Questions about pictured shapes
--------------------------------------------------
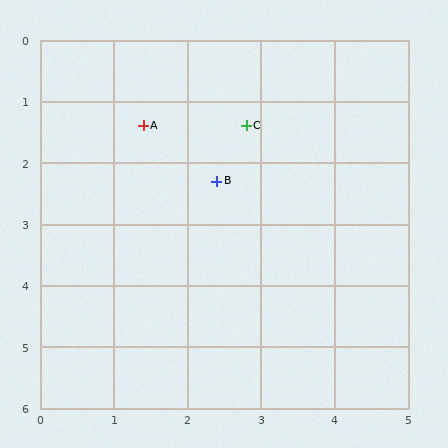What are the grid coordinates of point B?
Point B is at approximately (2.4, 2.3).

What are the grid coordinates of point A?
Point A is at approximately (1.4, 1.4).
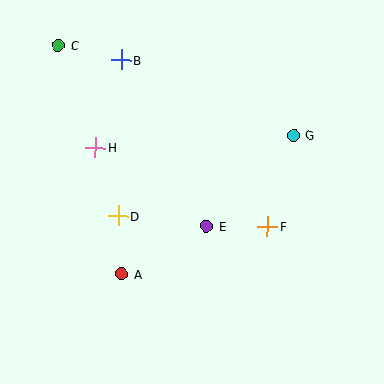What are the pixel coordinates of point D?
Point D is at (118, 216).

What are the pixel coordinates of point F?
Point F is at (267, 226).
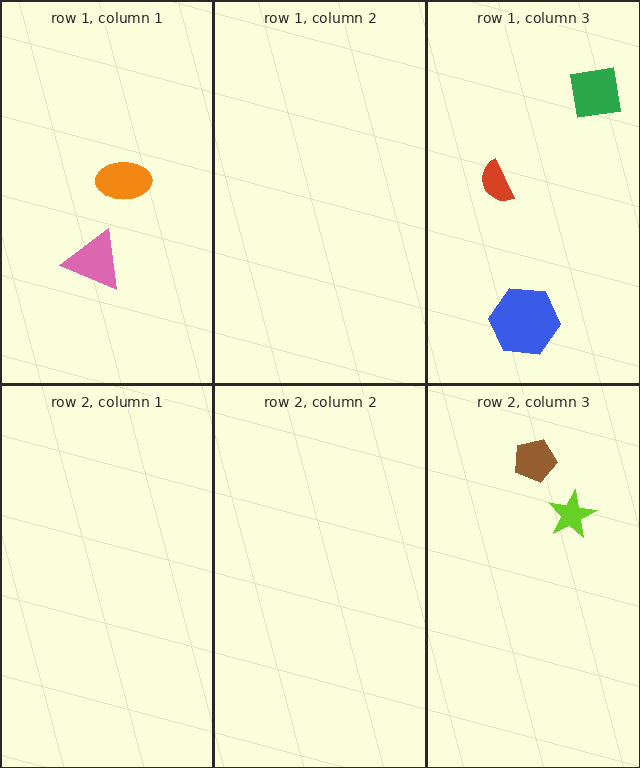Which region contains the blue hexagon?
The row 1, column 3 region.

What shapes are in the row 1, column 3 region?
The red semicircle, the blue hexagon, the green square.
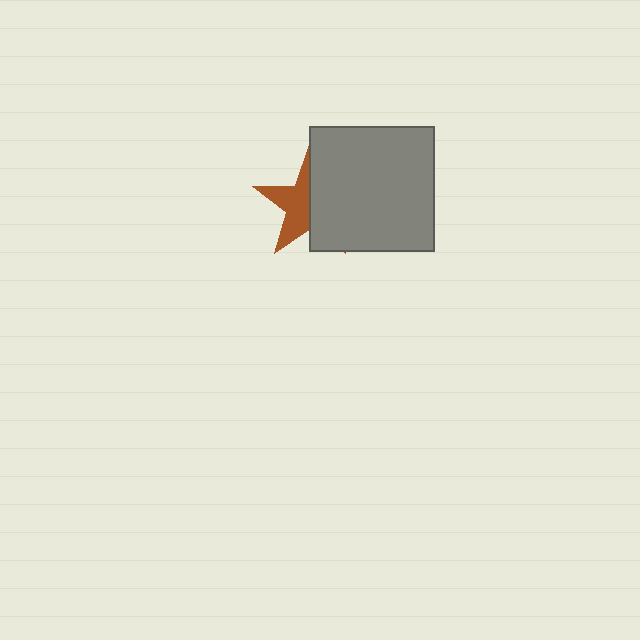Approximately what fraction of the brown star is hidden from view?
Roughly 50% of the brown star is hidden behind the gray square.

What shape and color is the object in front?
The object in front is a gray square.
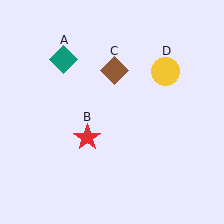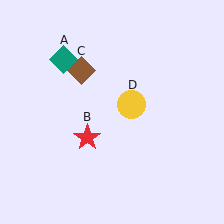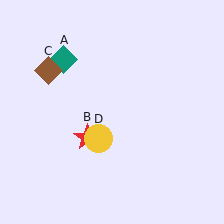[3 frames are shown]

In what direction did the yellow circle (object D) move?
The yellow circle (object D) moved down and to the left.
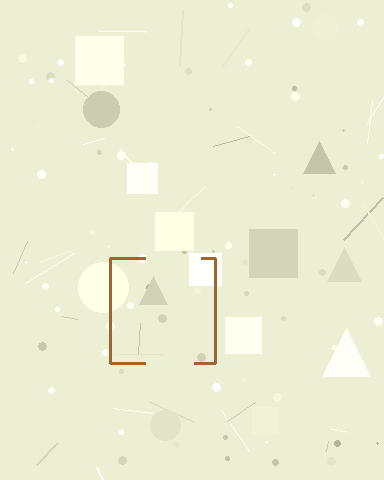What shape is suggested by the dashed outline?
The dashed outline suggests a square.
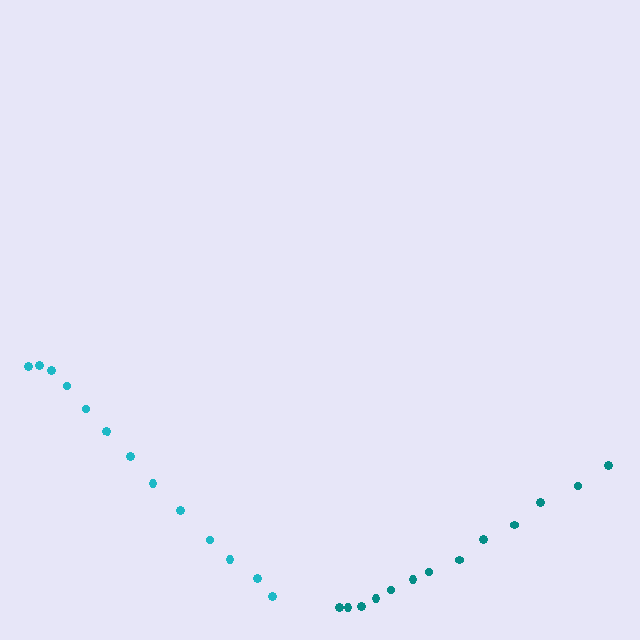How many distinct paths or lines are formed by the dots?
There are 2 distinct paths.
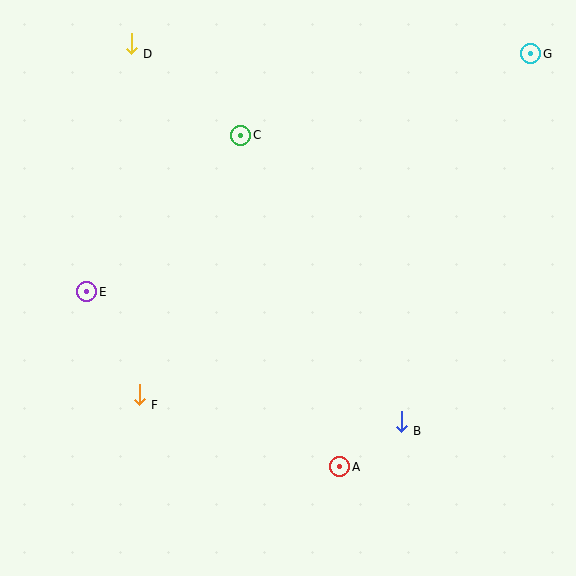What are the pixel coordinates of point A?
Point A is at (340, 467).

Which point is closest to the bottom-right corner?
Point B is closest to the bottom-right corner.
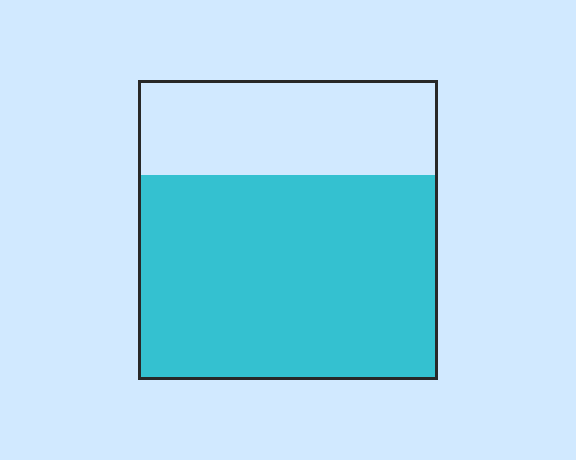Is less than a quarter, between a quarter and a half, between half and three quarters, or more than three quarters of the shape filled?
Between half and three quarters.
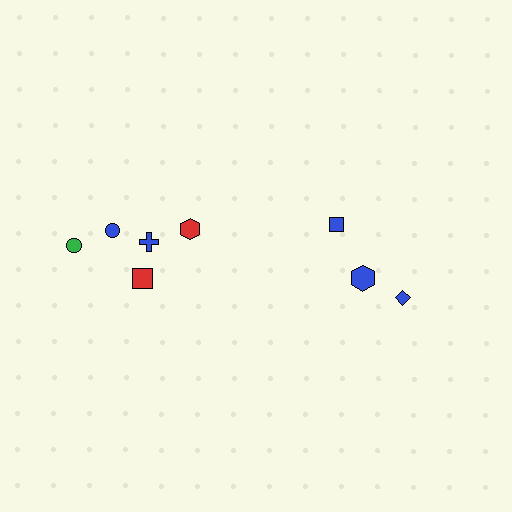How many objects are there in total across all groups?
There are 8 objects.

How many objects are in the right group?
There are 3 objects.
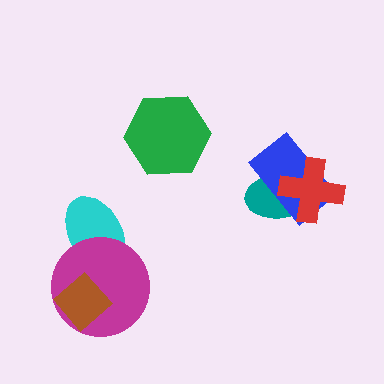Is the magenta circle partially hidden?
Yes, it is partially covered by another shape.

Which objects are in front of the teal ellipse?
2 objects cover part of the teal ellipse: the blue rectangle and the red cross.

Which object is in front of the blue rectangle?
The red cross is in front of the blue rectangle.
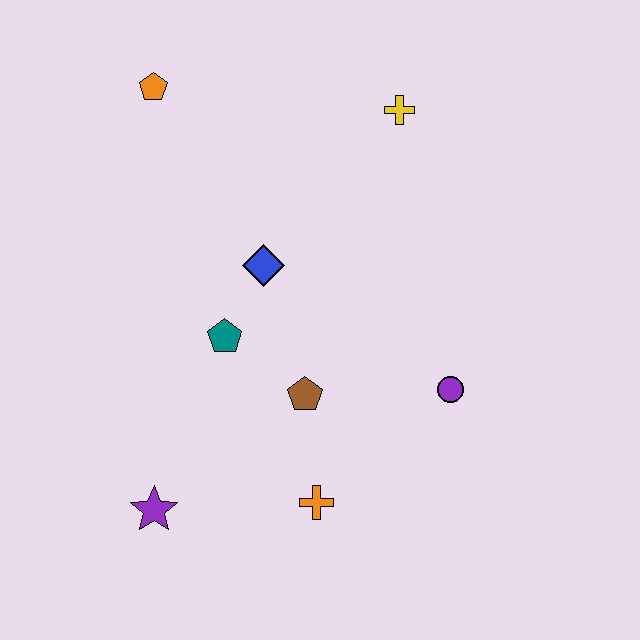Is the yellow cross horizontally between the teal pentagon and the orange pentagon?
No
--------------------------------------------------
■ **Task statement**
Write out, please, the lines of the listing above from the one with "What shape is" through the very last, exactly as given and with no pictures.

■ **Response for this exercise**
What shape is suggested by the dashed outline?
The dashed outline suggests a square.
How many distinct paths or lines are formed by the dots?
There are 2 distinct paths.
What are the pixel coordinates of point A?
Point A is at (340, 467).

Which point is closest to the bottom-right corner?
Point B is closest to the bottom-right corner.
Is less than a quarter, between a quarter and a half, between half and three quarters, or more than three quarters of the shape filled?
Between half and three quarters.
How many objects are there in total across all groups?
There are 8 objects.

How many objects are in the right group?
There are 3 objects.
Is the magenta circle partially hidden?
Yes, it is partially covered by another shape.

Which objects are in front of the teal ellipse?
2 objects cover part of the teal ellipse: the blue rectangle and the red cross.

Which object is in front of the blue rectangle?
The red cross is in front of the blue rectangle.
Is the yellow cross horizontally between the teal pentagon and the orange pentagon?
No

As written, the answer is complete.